# Start of Given data
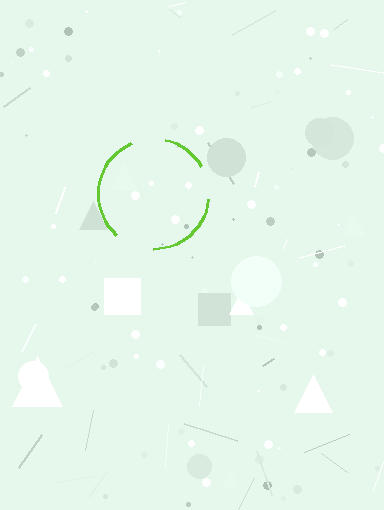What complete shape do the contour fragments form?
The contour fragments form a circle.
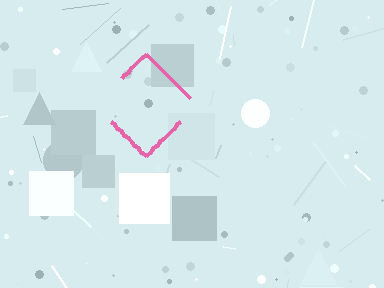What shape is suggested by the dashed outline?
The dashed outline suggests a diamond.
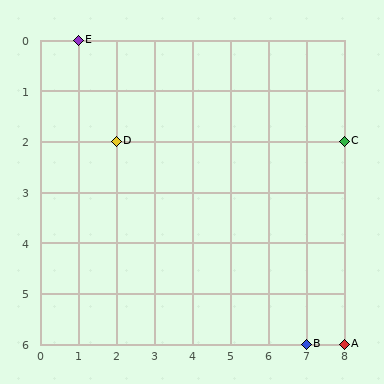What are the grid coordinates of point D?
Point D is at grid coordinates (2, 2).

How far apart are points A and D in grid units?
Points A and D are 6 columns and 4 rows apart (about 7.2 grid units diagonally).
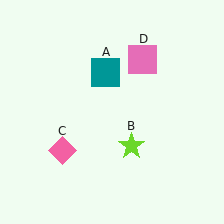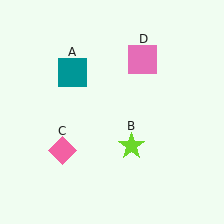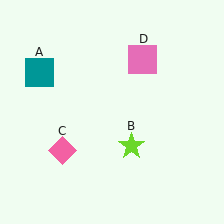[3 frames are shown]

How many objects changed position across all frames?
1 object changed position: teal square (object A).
# End of Given data
# Start of Given data
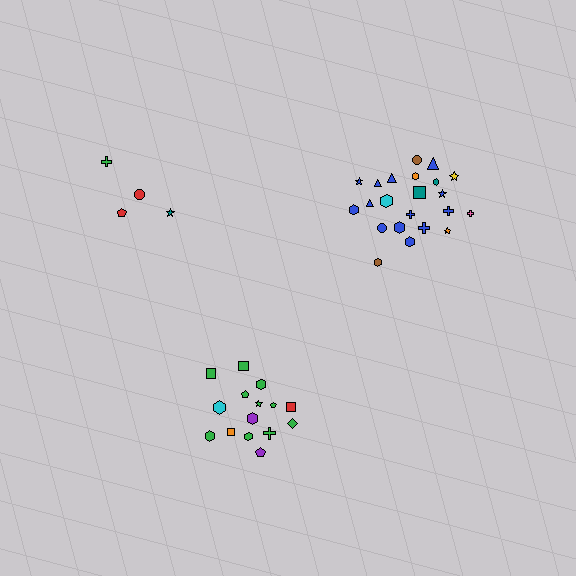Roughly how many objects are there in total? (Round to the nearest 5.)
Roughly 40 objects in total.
# End of Given data
Task prompt -
Transcribe only the lines above that start at the line containing "What complete shape" and end at the line containing "[3 frames are shown]". Omit pictures.

Output for this exercise -
What complete shape do the contour fragments form?
The contour fragments form a circle.
What shape is suggested by the dashed outline?
The dashed outline suggests a diamond.
What are the grid coordinates of point D?
Point D is at grid coordinates (2, 2).

How far apart are points A and D in grid units?
Points A and D are 6 columns and 4 rows apart (about 7.2 grid units diagonally).
[3 frames are shown]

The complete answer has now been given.